_GIVEN TASK:_
Return, exactly as written, the lines from the one containing "Which line segment is the longest?" through the one containing "What is the length of the green segment?", with both ends included.

_DATA LINES:_
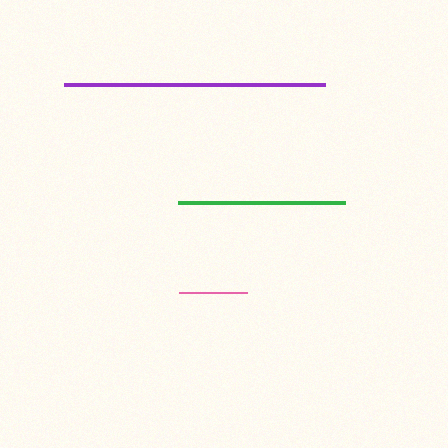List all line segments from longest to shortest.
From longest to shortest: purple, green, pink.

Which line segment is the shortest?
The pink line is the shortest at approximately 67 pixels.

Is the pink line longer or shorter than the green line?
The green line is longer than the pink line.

--

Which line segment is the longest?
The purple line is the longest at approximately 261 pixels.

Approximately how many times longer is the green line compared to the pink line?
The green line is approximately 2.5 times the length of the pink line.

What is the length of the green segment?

_CORRECT RESPONSE:_
Which line segment is the longest?
The purple line is the longest at approximately 261 pixels.

Approximately how many times longer is the green line compared to the pink line?
The green line is approximately 2.5 times the length of the pink line.

What is the length of the green segment?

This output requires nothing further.